[Questions regarding geometric shapes]
<<<<
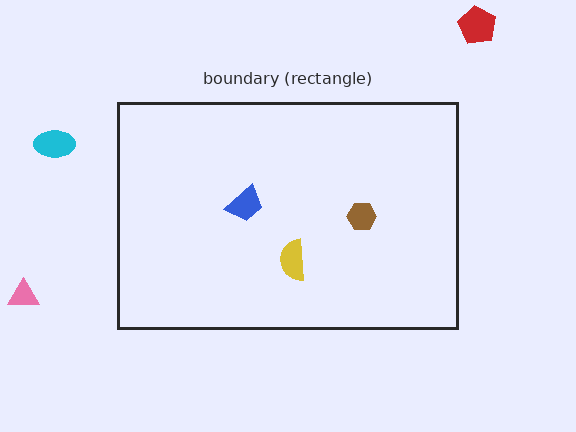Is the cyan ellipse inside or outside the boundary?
Outside.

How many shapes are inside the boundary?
3 inside, 3 outside.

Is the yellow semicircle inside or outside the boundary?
Inside.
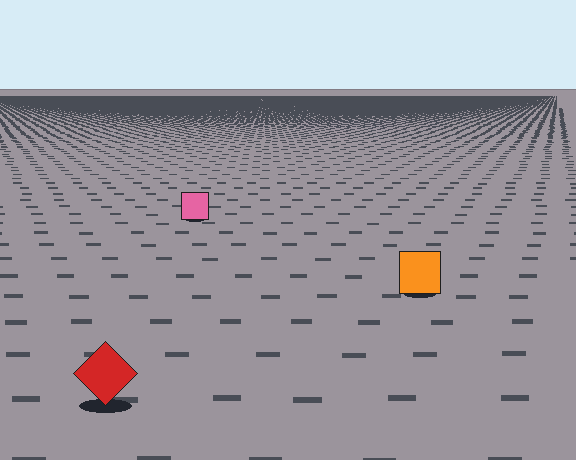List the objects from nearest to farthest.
From nearest to farthest: the red diamond, the orange square, the pink square.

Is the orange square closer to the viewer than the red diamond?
No. The red diamond is closer — you can tell from the texture gradient: the ground texture is coarser near it.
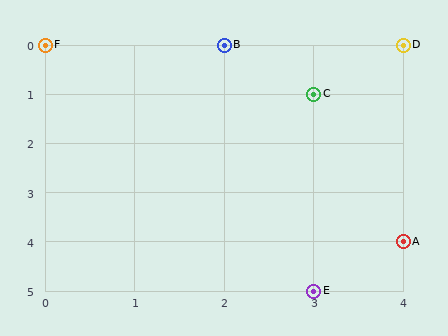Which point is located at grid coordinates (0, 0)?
Point F is at (0, 0).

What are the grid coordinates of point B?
Point B is at grid coordinates (2, 0).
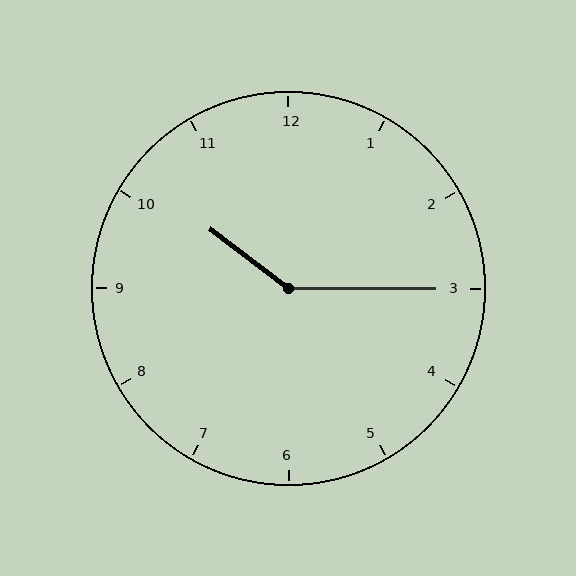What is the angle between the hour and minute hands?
Approximately 142 degrees.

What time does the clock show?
10:15.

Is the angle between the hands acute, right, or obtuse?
It is obtuse.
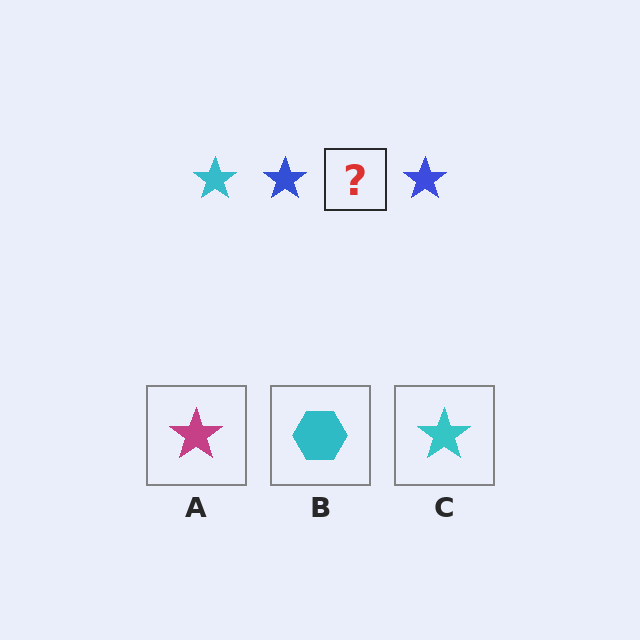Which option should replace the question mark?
Option C.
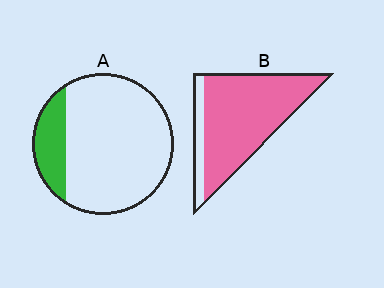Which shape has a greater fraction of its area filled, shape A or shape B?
Shape B.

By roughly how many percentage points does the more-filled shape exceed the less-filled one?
By roughly 65 percentage points (B over A).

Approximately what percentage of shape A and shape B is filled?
A is approximately 20% and B is approximately 85%.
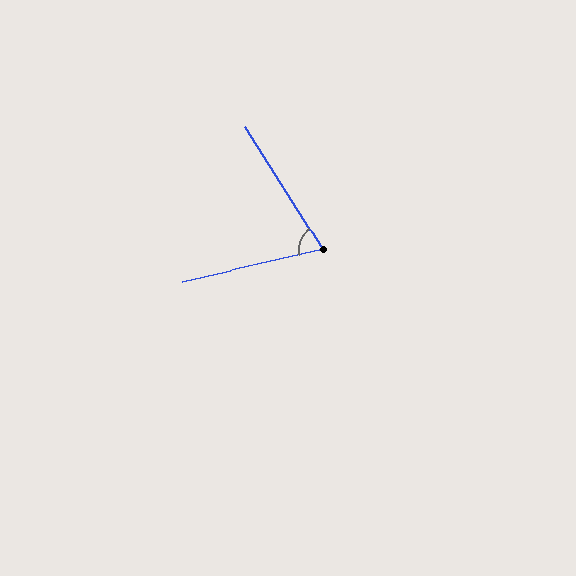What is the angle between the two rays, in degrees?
Approximately 70 degrees.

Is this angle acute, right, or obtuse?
It is acute.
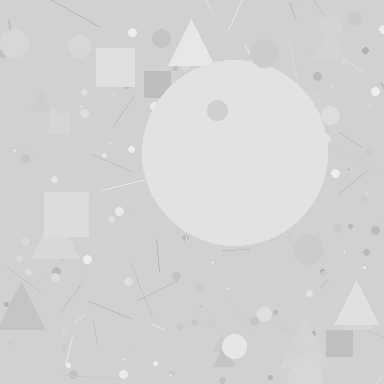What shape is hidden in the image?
A circle is hidden in the image.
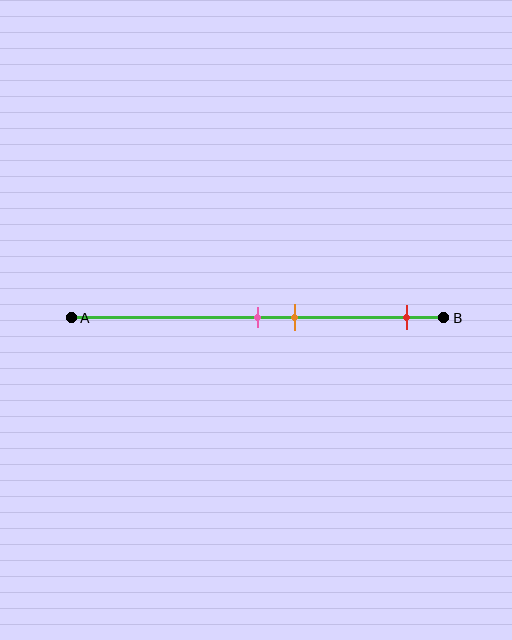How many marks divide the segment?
There are 3 marks dividing the segment.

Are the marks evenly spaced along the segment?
No, the marks are not evenly spaced.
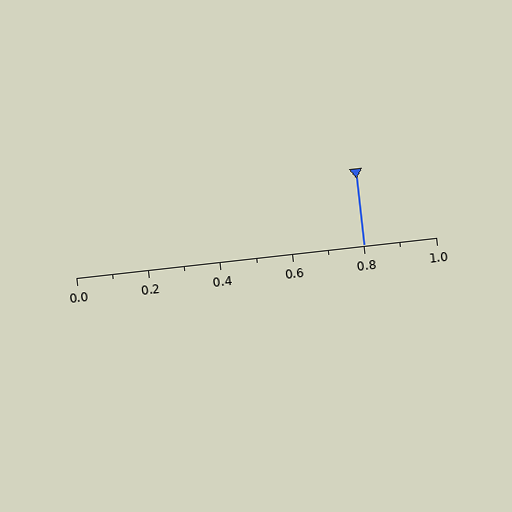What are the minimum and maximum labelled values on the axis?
The axis runs from 0.0 to 1.0.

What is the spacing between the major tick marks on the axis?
The major ticks are spaced 0.2 apart.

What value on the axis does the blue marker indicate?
The marker indicates approximately 0.8.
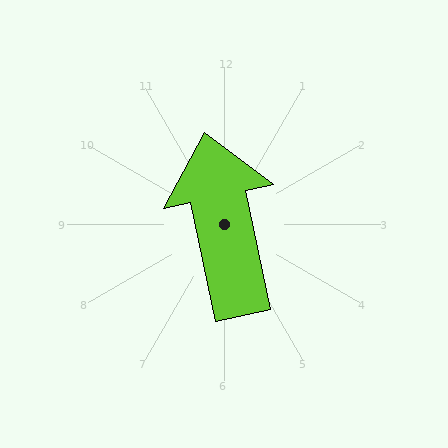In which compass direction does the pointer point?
North.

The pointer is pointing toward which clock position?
Roughly 12 o'clock.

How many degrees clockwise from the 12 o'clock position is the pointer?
Approximately 348 degrees.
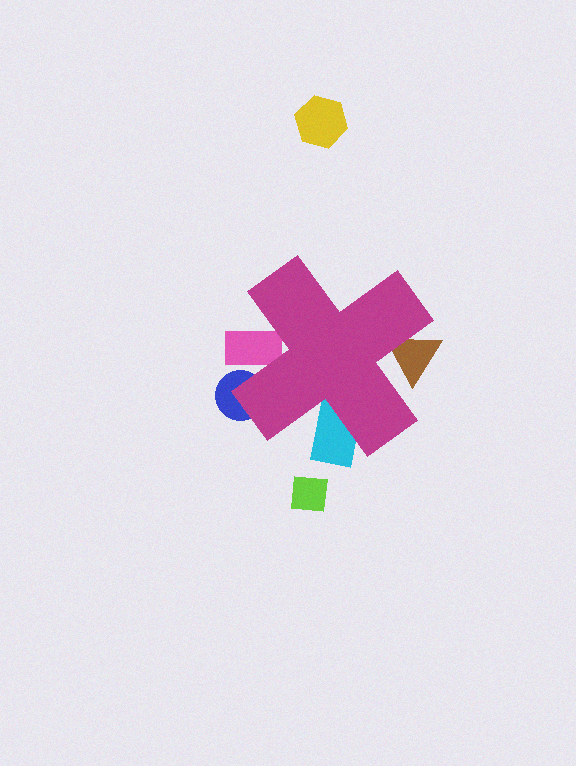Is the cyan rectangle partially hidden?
Yes, the cyan rectangle is partially hidden behind the magenta cross.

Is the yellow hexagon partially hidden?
No, the yellow hexagon is fully visible.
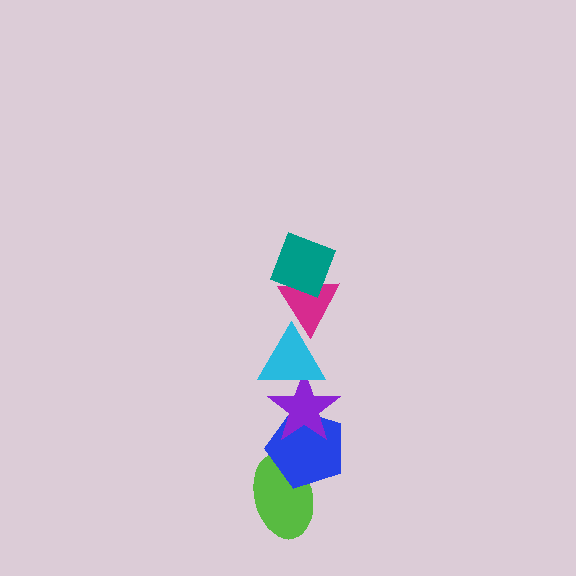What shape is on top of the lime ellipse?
The blue pentagon is on top of the lime ellipse.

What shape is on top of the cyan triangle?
The magenta triangle is on top of the cyan triangle.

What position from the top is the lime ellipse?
The lime ellipse is 6th from the top.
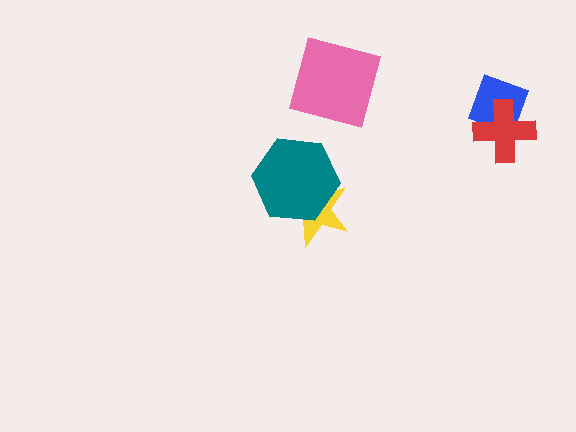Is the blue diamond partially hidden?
Yes, it is partially covered by another shape.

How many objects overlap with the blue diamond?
1 object overlaps with the blue diamond.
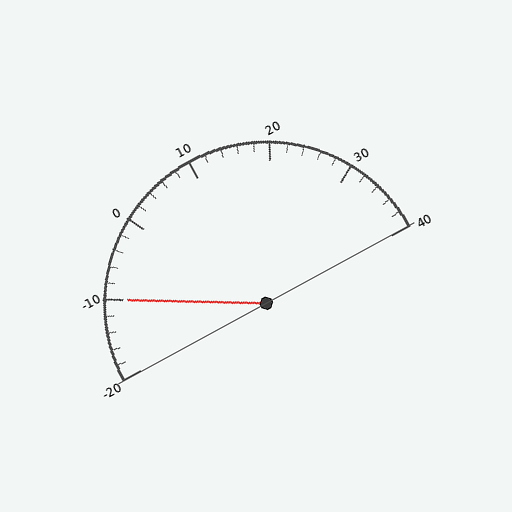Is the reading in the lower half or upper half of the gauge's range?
The reading is in the lower half of the range (-20 to 40).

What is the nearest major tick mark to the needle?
The nearest major tick mark is -10.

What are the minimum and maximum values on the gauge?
The gauge ranges from -20 to 40.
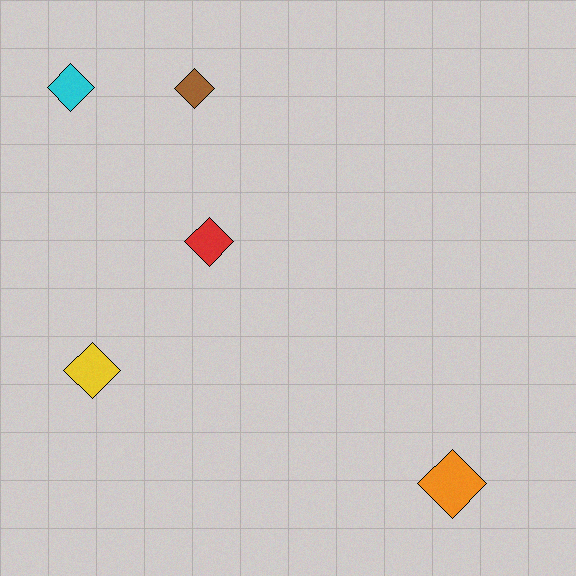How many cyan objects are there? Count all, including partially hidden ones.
There is 1 cyan object.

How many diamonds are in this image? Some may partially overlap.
There are 5 diamonds.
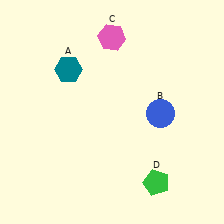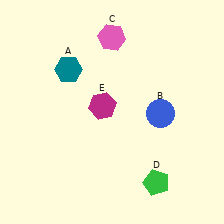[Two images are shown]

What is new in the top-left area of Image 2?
A magenta hexagon (E) was added in the top-left area of Image 2.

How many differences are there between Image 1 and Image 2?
There is 1 difference between the two images.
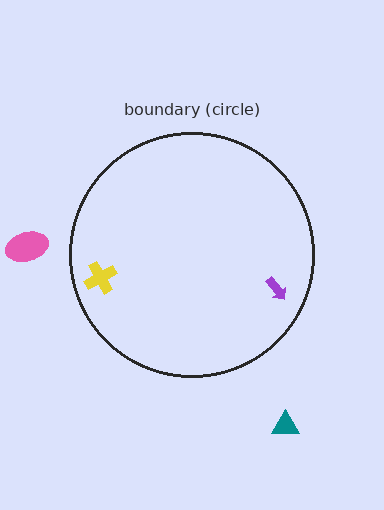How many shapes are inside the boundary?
2 inside, 2 outside.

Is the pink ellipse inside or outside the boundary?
Outside.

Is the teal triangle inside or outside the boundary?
>>>>
• _Given task_
Every record above should be written out again without change, except that the pictures are left out.

• _Solution for this problem_
Is the cyan ellipse inside or outside the boundary?
Outside.

How many shapes are inside the boundary?
3 inside, 3 outside.

Is the yellow semicircle inside or outside the boundary?
Inside.
List the objects from nearest to farthest.
From nearest to farthest: the red diamond, the orange square, the pink square.

Is the orange square closer to the viewer than the red diamond?
No. The red diamond is closer — you can tell from the texture gradient: the ground texture is coarser near it.
Which point is located at grid coordinates (0, 0)?
Point F is at (0, 0).

What are the grid coordinates of point B?
Point B is at grid coordinates (2, 0).
What is the angle between the hour and minute hands?
Approximately 142 degrees.

What time does the clock show?
10:15.

Is the angle between the hands acute, right, or obtuse?
It is obtuse.
Which option should replace the question mark?
Option C.
Which shape has a greater fraction of its area filled, shape A or shape B?
Shape B.

By roughly how many percentage points does the more-filled shape exceed the less-filled one?
By roughly 65 percentage points (B over A).

Approximately what percentage of shape A and shape B is filled?
A is approximately 20% and B is approximately 85%.
What is the angle between the two rays, in degrees?
Approximately 70 degrees.

Is this angle acute, right, or obtuse?
It is acute.
What shape is hidden in the image?
A circle is hidden in the image.
How many marks divide the segment?
There are 3 marks dividing the segment.

Are the marks evenly spaced along the segment?
No, the marks are not evenly spaced.
What are the minimum and maximum labelled values on the axis?
The axis runs from 0.0 to 1.0.

What is the spacing between the major tick marks on the axis?
The major ticks are spaced 0.2 apart.

What value on the axis does the blue marker indicate?
The marker indicates approximately 0.8.
In which compass direction does the pointer point?
North.

The pointer is pointing toward which clock position?
Roughly 12 o'clock.

How many degrees clockwise from the 12 o'clock position is the pointer?
Approximately 348 degrees.
Is the cyan rectangle partially hidden?
Yes, the cyan rectangle is partially hidden behind the magenta cross.

Is the yellow hexagon partially hidden?
No, the yellow hexagon is fully visible.
What shape is on top of the lime ellipse?
The blue pentagon is on top of the lime ellipse.

What shape is on top of the cyan triangle?
The magenta triangle is on top of the cyan triangle.

What position from the top is the lime ellipse?
The lime ellipse is 6th from the top.
Is the blue diamond partially hidden?
Yes, it is partially covered by another shape.

How many objects overlap with the blue diamond?
1 object overlaps with the blue diamond.
Is the reading in the lower half or upper half of the gauge's range?
The reading is in the lower half of the range (-20 to 40).

What is the nearest major tick mark to the needle?
The nearest major tick mark is -10.

What are the minimum and maximum values on the gauge?
The gauge ranges from -20 to 40.
How many cyan objects are there? Count all, including partially hidden ones.
There is 1 cyan object.

How many diamonds are in this image? Some may partially overlap.
There are 5 diamonds.
[Two images are shown]

What is new in the top-left area of Image 2?
A magenta hexagon (E) was added in the top-left area of Image 2.

How many differences are there between Image 1 and Image 2?
There is 1 difference between the two images.
How many shapes are inside the boundary?
2 inside, 2 outside.

Is the pink ellipse inside or outside the boundary?
Outside.

Is the teal triangle inside or outside the boundary?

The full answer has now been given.